# Start of Data for this task

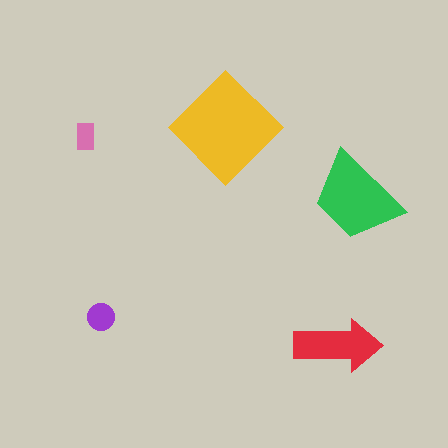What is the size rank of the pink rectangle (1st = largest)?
5th.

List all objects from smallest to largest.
The pink rectangle, the purple circle, the red arrow, the green trapezoid, the yellow diamond.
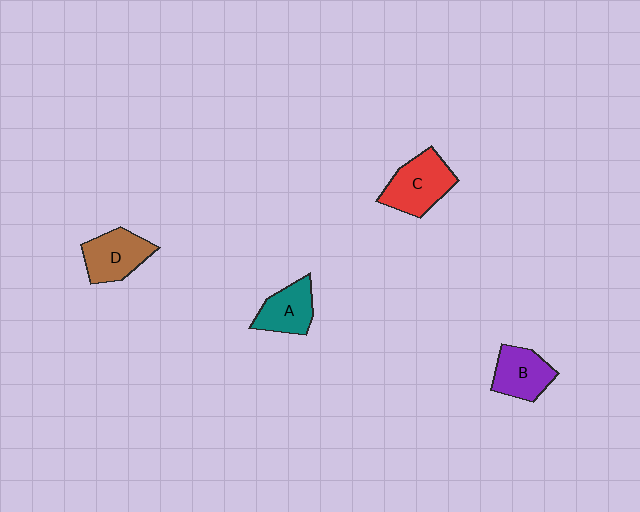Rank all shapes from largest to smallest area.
From largest to smallest: C (red), D (brown), B (purple), A (teal).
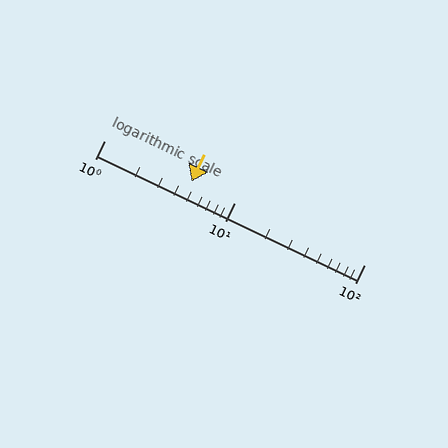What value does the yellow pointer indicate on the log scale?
The pointer indicates approximately 4.7.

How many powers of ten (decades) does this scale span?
The scale spans 2 decades, from 1 to 100.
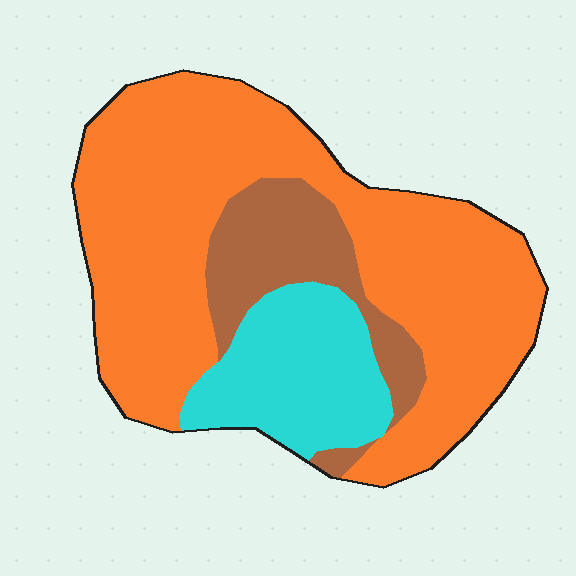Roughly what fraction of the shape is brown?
Brown takes up about one sixth (1/6) of the shape.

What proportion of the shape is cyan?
Cyan takes up about one fifth (1/5) of the shape.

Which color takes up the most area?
Orange, at roughly 65%.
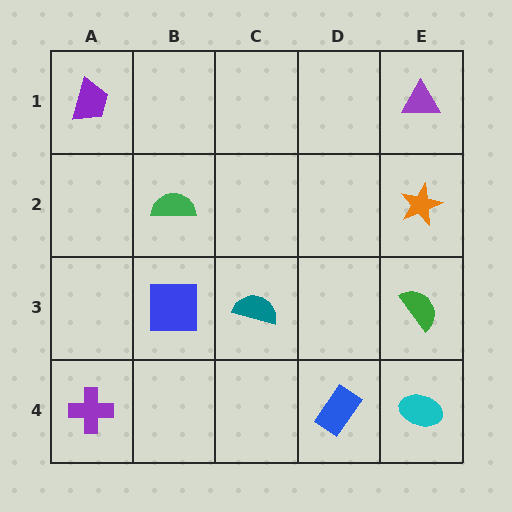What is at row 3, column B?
A blue square.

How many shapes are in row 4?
3 shapes.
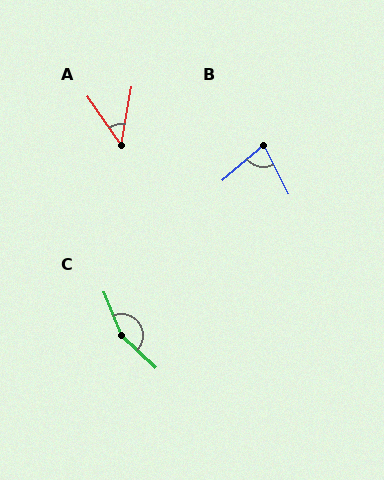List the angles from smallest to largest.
A (45°), B (77°), C (156°).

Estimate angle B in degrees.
Approximately 77 degrees.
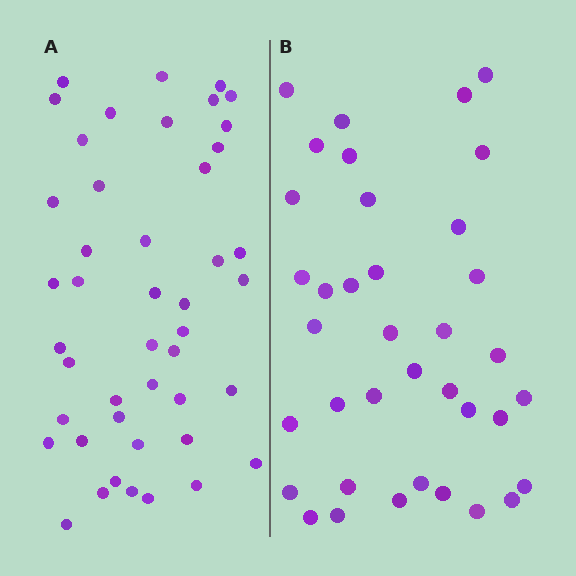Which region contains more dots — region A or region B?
Region A (the left region) has more dots.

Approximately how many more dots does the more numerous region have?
Region A has roughly 8 or so more dots than region B.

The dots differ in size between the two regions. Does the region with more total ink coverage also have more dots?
No. Region B has more total ink coverage because its dots are larger, but region A actually contains more individual dots. Total area can be misleading — the number of items is what matters here.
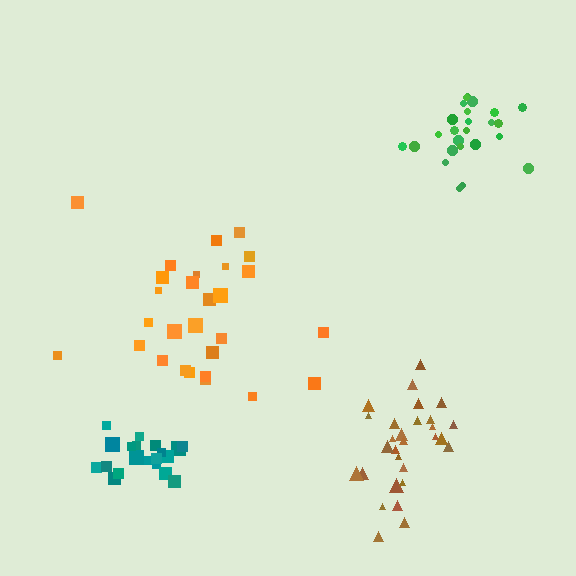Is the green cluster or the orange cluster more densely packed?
Green.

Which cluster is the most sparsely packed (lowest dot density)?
Orange.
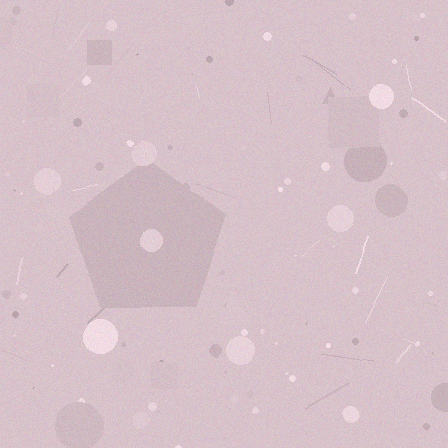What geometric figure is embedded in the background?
A pentagon is embedded in the background.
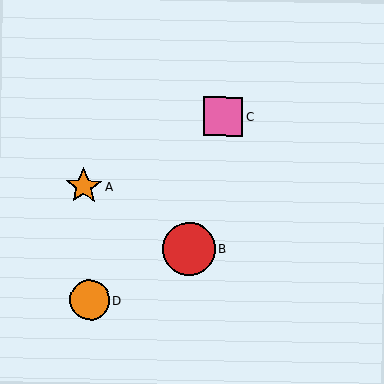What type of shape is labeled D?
Shape D is an orange circle.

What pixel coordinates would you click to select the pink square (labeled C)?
Click at (223, 116) to select the pink square C.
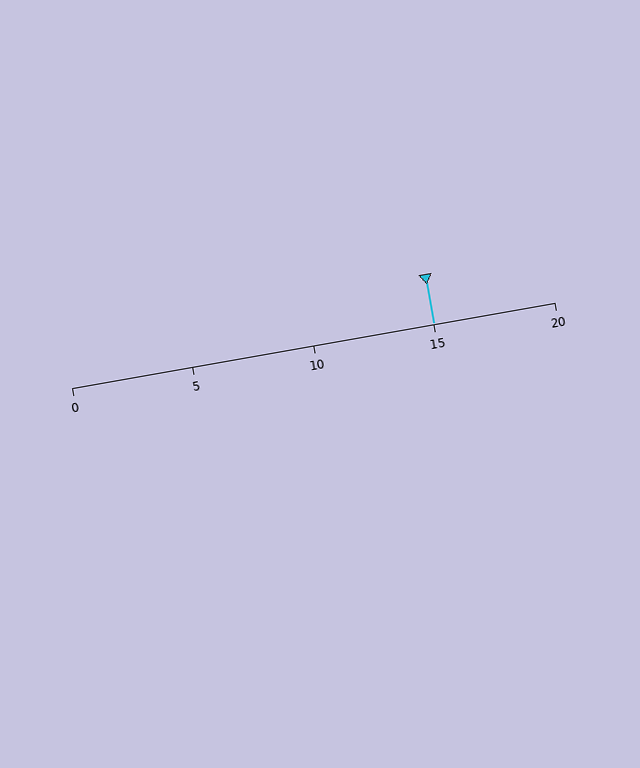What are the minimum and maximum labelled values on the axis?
The axis runs from 0 to 20.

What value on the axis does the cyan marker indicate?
The marker indicates approximately 15.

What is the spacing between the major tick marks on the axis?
The major ticks are spaced 5 apart.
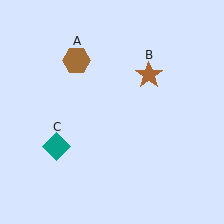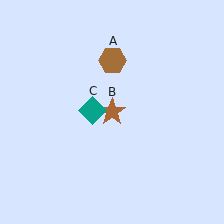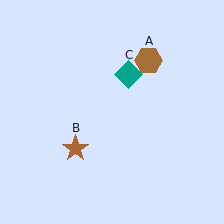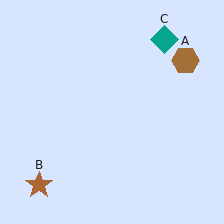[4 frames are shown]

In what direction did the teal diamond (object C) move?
The teal diamond (object C) moved up and to the right.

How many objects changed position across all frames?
3 objects changed position: brown hexagon (object A), brown star (object B), teal diamond (object C).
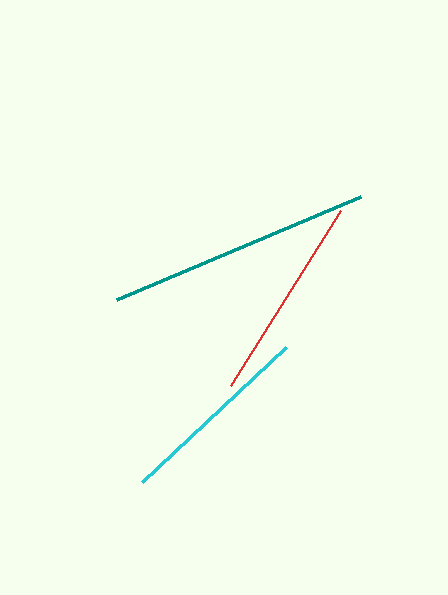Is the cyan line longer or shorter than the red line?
The red and cyan lines are approximately the same length (about 207 and 197 pixels).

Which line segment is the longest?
The teal line is the longest at approximately 265 pixels.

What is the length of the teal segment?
The teal segment is approximately 265 pixels long.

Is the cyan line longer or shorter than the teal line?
The teal line is longer than the cyan line.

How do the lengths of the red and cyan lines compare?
The red and cyan lines are approximately the same length.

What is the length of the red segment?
The red segment is approximately 207 pixels long.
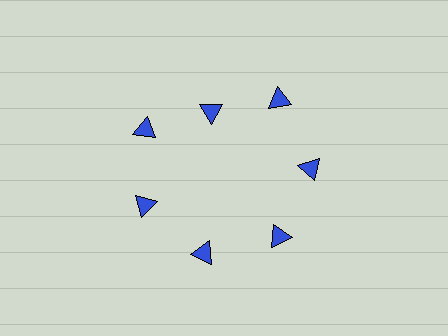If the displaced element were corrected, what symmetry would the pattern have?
It would have 7-fold rotational symmetry — the pattern would map onto itself every 51 degrees.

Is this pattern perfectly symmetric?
No. The 7 blue triangles are arranged in a ring, but one element near the 12 o'clock position is pulled inward toward the center, breaking the 7-fold rotational symmetry.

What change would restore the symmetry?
The symmetry would be restored by moving it outward, back onto the ring so that all 7 triangles sit at equal angles and equal distance from the center.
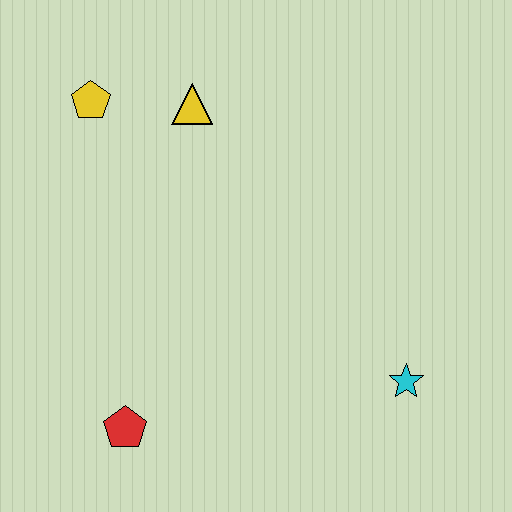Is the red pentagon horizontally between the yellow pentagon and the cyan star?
Yes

# End of Data for this task

Objective: Copy out each record shown above without alteration, skipping any picture.

Task response:
What is the size rank of the pink rectangle (1st = largest)?
5th.

List all objects from smallest to largest.
The pink rectangle, the purple circle, the red arrow, the green trapezoid, the yellow diamond.
Rank all shapes from largest to smallest area.
From largest to smallest: C (red), D (brown), B (purple), A (teal).
What value does the yellow pointer indicate on the log scale?
The pointer indicates approximately 4.7.

How many powers of ten (decades) does this scale span?
The scale spans 2 decades, from 1 to 100.
Roughly what fraction of the shape is brown?
Brown takes up about one sixth (1/6) of the shape.

What proportion of the shape is cyan?
Cyan takes up about one fifth (1/5) of the shape.

Which color takes up the most area?
Orange, at roughly 65%.
What is at row 3, column B?
A blue square.

How many shapes are in row 4?
3 shapes.
List the angles from smallest to largest.
A (45°), B (77°), C (156°).

Estimate angle B in degrees.
Approximately 77 degrees.
Which region contains more dots — region A or region B?
Region A (the left region) has more dots.

Approximately how many more dots does the more numerous region have?
Region A has roughly 8 or so more dots than region B.

The dots differ in size between the two regions. Does the region with more total ink coverage also have more dots?
No. Region B has more total ink coverage because its dots are larger, but region A actually contains more individual dots. Total area can be misleading — the number of items is what matters here.
Is the green cluster or the orange cluster more densely packed?
Green.

Which cluster is the most sparsely packed (lowest dot density)?
Orange.
What geometric figure is embedded in the background?
A pentagon is embedded in the background.
What type of shape is labeled D?
Shape D is an orange circle.

What pixel coordinates would you click to select the pink square (labeled C)?
Click at (223, 116) to select the pink square C.
What are the minimum and maximum labelled values on the axis?
The axis runs from 0 to 20.

What value on the axis does the cyan marker indicate?
The marker indicates approximately 15.

What is the spacing between the major tick marks on the axis?
The major ticks are spaced 5 apart.
[4 frames are shown]

In what direction did the teal diamond (object C) move?
The teal diamond (object C) moved up and to the right.

How many objects changed position across all frames?
3 objects changed position: brown hexagon (object A), brown star (object B), teal diamond (object C).
Is the cyan line longer or shorter than the red line?
The red and cyan lines are approximately the same length (about 207 and 197 pixels).

Which line segment is the longest?
The teal line is the longest at approximately 265 pixels.

What is the length of the teal segment?
The teal segment is approximately 265 pixels long.

Is the cyan line longer or shorter than the teal line?
The teal line is longer than the cyan line.

How do the lengths of the red and cyan lines compare?
The red and cyan lines are approximately the same length.

What is the length of the red segment?
The red segment is approximately 207 pixels long.
If the displaced element were corrected, what symmetry would the pattern have?
It would have 7-fold rotational symmetry — the pattern would map onto itself every 51 degrees.

Is this pattern perfectly symmetric?
No. The 7 blue triangles are arranged in a ring, but one element near the 12 o'clock position is pulled inward toward the center, breaking the 7-fold rotational symmetry.

What change would restore the symmetry?
The symmetry would be restored by moving it outward, back onto the ring so that all 7 triangles sit at equal angles and equal distance from the center.
Is the red pentagon horizontally between the yellow pentagon and the cyan star?
Yes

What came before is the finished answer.